Work instructions: From the listing below, extract each entry exactly as written, minus the images.
____ Provided information
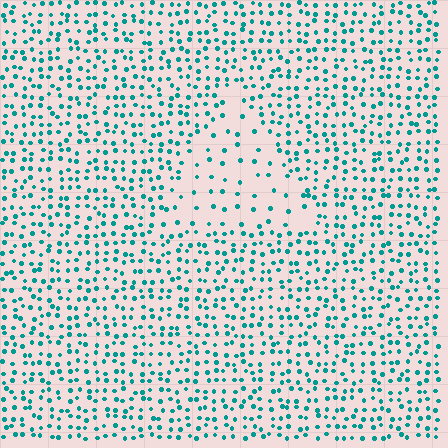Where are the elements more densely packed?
The elements are more densely packed outside the triangle boundary.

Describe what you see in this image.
The image contains small teal elements arranged at two different densities. A triangle-shaped region is visible where the elements are less densely packed than the surrounding area.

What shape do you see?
I see a triangle.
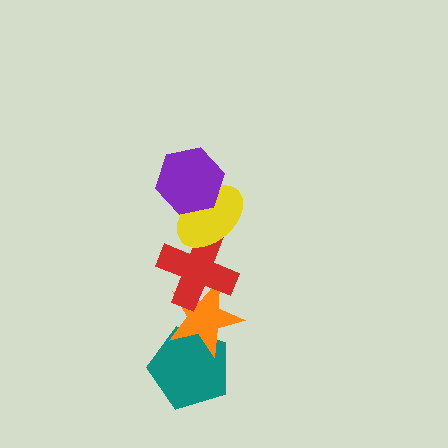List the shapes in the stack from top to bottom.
From top to bottom: the purple hexagon, the yellow ellipse, the red cross, the orange star, the teal pentagon.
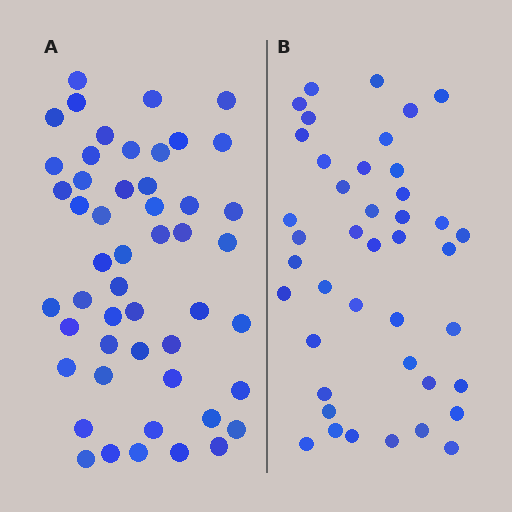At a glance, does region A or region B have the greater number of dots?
Region A (the left region) has more dots.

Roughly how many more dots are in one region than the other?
Region A has roughly 8 or so more dots than region B.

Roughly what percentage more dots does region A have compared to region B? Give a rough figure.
About 20% more.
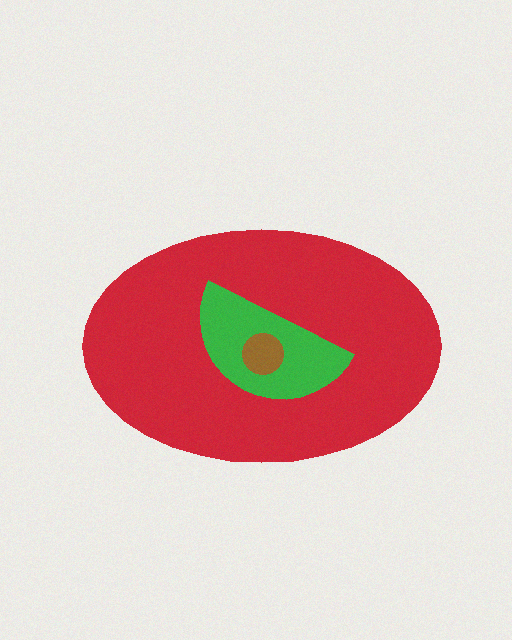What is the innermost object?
The brown circle.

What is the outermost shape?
The red ellipse.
________
Output for this task:
Where are the elements more densely packed?
The elements are more densely packed outside the triangle boundary.

Describe what you see in this image.
The image contains small teal elements arranged at two different densities. A triangle-shaped region is visible where the elements are less densely packed than the surrounding area.

What shape do you see?
I see a triangle.
List the shapes in the stack from top to bottom.
From top to bottom: the purple hexagon, the yellow ellipse, the red cross, the orange star, the teal pentagon.
At a glance, does region A or region B have the greater number of dots?
Region A (the left region) has more dots.

Roughly how many more dots are in one region than the other?
Region A has roughly 8 or so more dots than region B.

Roughly what percentage more dots does region A have compared to region B? Give a rough figure.
About 20% more.
What is the innermost object?
The brown circle.

What is the outermost shape?
The red ellipse.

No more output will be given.